▶ _SET TASK_
Repeat each entry word for word. Leave any images out of the copy.

▶ _RECORD SET_
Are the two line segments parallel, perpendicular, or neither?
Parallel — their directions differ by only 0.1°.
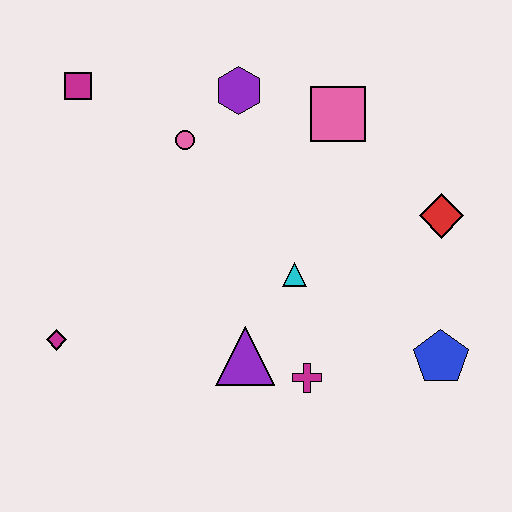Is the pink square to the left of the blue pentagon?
Yes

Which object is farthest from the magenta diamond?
The red diamond is farthest from the magenta diamond.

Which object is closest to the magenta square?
The pink circle is closest to the magenta square.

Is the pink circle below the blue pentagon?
No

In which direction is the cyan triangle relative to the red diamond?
The cyan triangle is to the left of the red diamond.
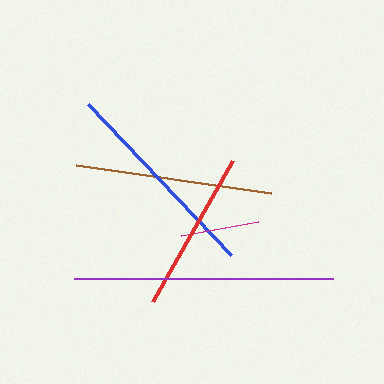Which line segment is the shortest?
The magenta line is the shortest at approximately 79 pixels.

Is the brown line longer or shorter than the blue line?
The blue and brown lines are approximately the same length (about 208 and 197 pixels).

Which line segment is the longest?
The purple line is the longest at approximately 259 pixels.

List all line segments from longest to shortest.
From longest to shortest: purple, blue and brown (about equal), red, magenta.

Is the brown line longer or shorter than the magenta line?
The brown line is longer than the magenta line.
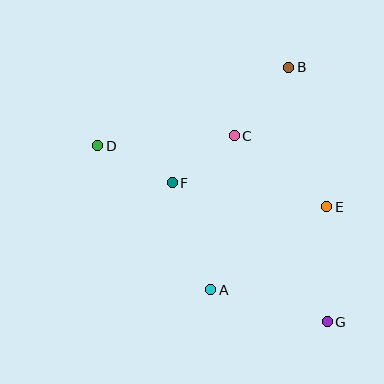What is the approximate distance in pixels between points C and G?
The distance between C and G is approximately 208 pixels.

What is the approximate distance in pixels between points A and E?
The distance between A and E is approximately 143 pixels.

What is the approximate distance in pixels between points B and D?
The distance between B and D is approximately 207 pixels.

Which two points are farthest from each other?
Points D and G are farthest from each other.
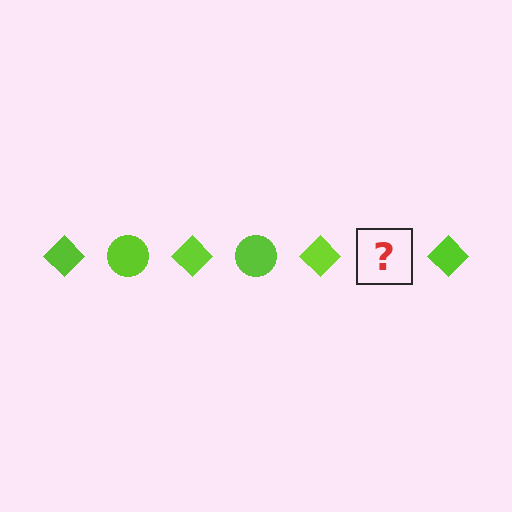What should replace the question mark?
The question mark should be replaced with a lime circle.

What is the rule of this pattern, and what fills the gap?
The rule is that the pattern cycles through diamond, circle shapes in lime. The gap should be filled with a lime circle.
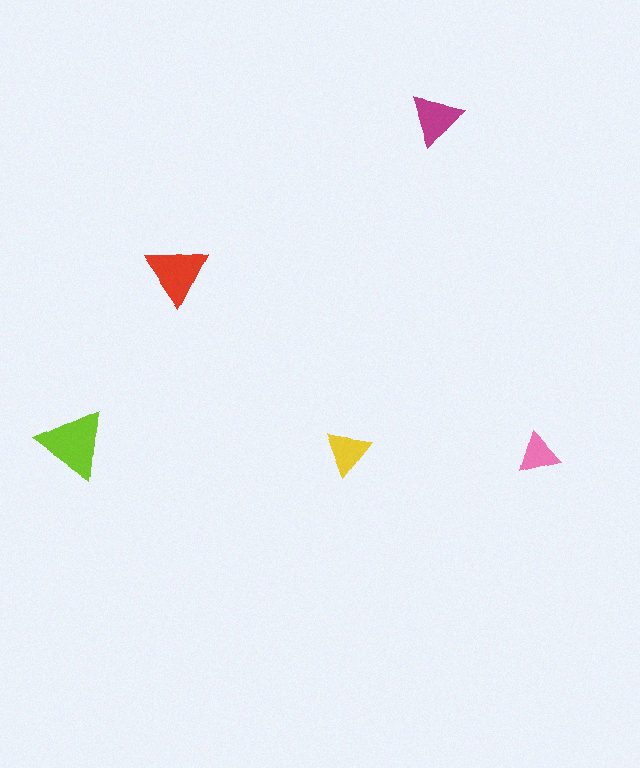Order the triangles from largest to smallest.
the lime one, the red one, the magenta one, the yellow one, the pink one.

▶ _TASK ANSWER_
Are the two line segments parallel, perpendicular, or neither?
Parallel — their directions differ by only 0.1°.
Is the pink square to the left of the blue pentagon?
Yes

Which object is farthest from the magenta diamond?
The red diamond is farthest from the magenta diamond.

Which object is closest to the magenta square?
The pink circle is closest to the magenta square.

Is the pink circle below the blue pentagon?
No

In which direction is the cyan triangle relative to the red diamond?
The cyan triangle is to the left of the red diamond.
Which line segment is the shortest?
The magenta line is the shortest at approximately 79 pixels.

Is the brown line longer or shorter than the blue line?
The blue and brown lines are approximately the same length (about 208 and 197 pixels).

Which line segment is the longest?
The purple line is the longest at approximately 259 pixels.

List all line segments from longest to shortest.
From longest to shortest: purple, blue and brown (about equal), red, magenta.

Is the brown line longer or shorter than the magenta line?
The brown line is longer than the magenta line.
What is the approximate distance in pixels between points C and G?
The distance between C and G is approximately 208 pixels.

What is the approximate distance in pixels between points A and E?
The distance between A and E is approximately 143 pixels.

What is the approximate distance in pixels between points B and D?
The distance between B and D is approximately 207 pixels.

Which two points are farthest from each other?
Points D and G are farthest from each other.
What should replace the question mark?
The question mark should be replaced with a lime circle.

What is the rule of this pattern, and what fills the gap?
The rule is that the pattern cycles through diamond, circle shapes in lime. The gap should be filled with a lime circle.
Order the triangles from largest to smallest.
the lime one, the red one, the magenta one, the yellow one, the pink one.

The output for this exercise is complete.